───── RECORDS PROVIDED ─────

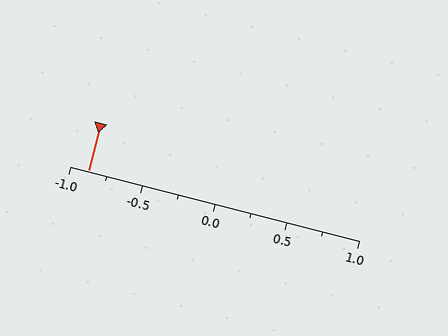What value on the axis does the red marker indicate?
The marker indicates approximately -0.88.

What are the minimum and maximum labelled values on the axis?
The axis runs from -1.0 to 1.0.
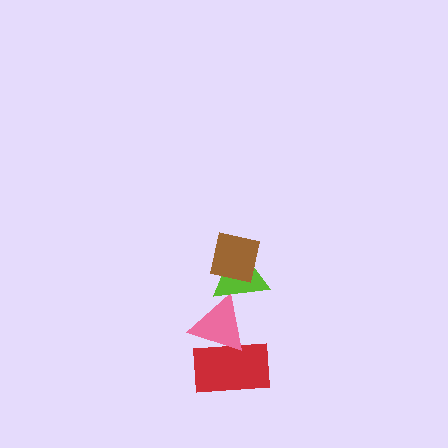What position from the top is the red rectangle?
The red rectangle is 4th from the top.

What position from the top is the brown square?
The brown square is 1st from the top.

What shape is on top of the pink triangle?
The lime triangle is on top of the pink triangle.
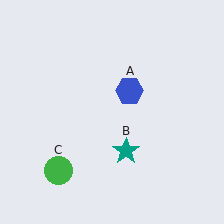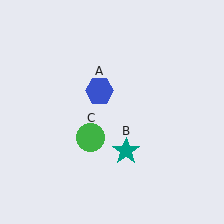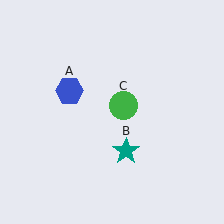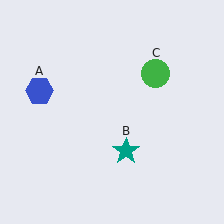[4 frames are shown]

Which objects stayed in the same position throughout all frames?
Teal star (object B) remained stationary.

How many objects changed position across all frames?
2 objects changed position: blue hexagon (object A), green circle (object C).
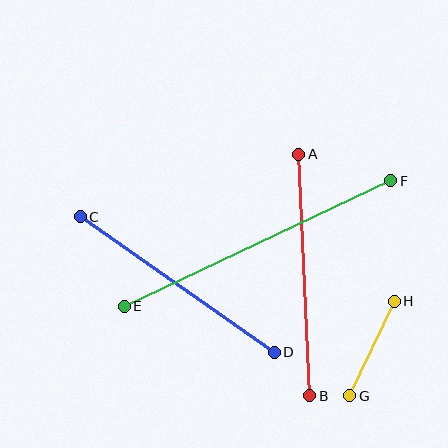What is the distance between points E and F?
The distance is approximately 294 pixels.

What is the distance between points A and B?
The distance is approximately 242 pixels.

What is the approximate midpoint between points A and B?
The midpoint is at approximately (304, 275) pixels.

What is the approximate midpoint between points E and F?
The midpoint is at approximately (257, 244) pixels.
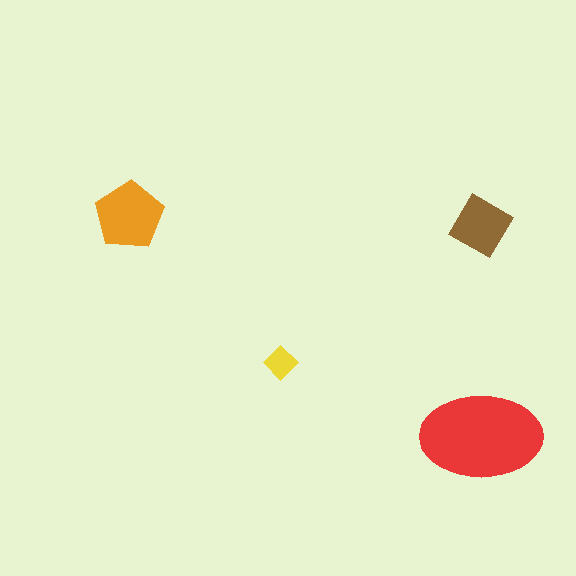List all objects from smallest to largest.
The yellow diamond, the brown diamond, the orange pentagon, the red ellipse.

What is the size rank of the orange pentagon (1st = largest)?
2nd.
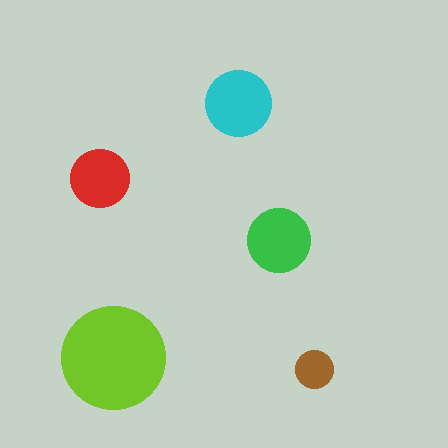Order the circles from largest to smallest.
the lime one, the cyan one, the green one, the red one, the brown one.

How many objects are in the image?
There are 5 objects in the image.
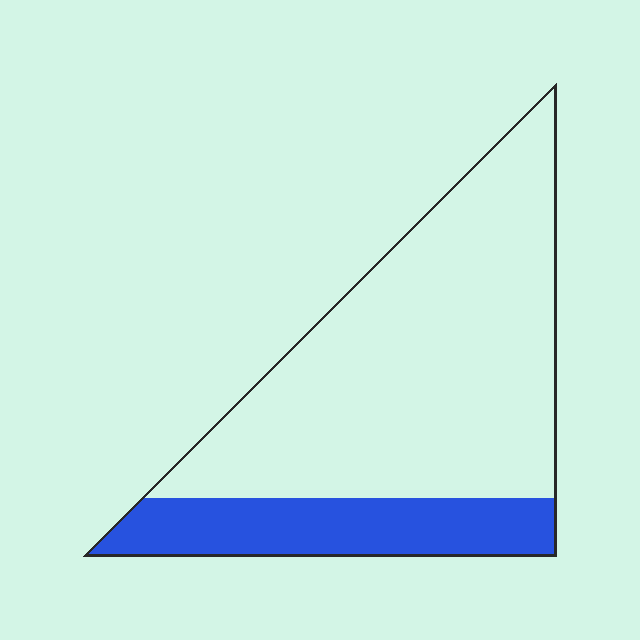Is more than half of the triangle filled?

─────

**OBJECTIVE**
Repeat verbatim the range of lines that opens at the line containing "What is the distance between points A and B?" and closes at the last line of the entries, excluding all pictures.

**RESPONSE**
What is the distance between points A and B?
The distance is approximately 242 pixels.

What is the approximate midpoint between points A and B?
The midpoint is at approximately (304, 275) pixels.

What is the approximate midpoint between points E and F?
The midpoint is at approximately (257, 244) pixels.
List all objects from smallest to largest.
The yellow diamond, the brown diamond, the orange pentagon, the red ellipse.

What is the size rank of the orange pentagon (1st = largest)?
2nd.
Order the circles from largest to smallest.
the lime one, the cyan one, the green one, the red one, the brown one.

How many objects are in the image?
There are 5 objects in the image.
Is more than half of the triangle filled?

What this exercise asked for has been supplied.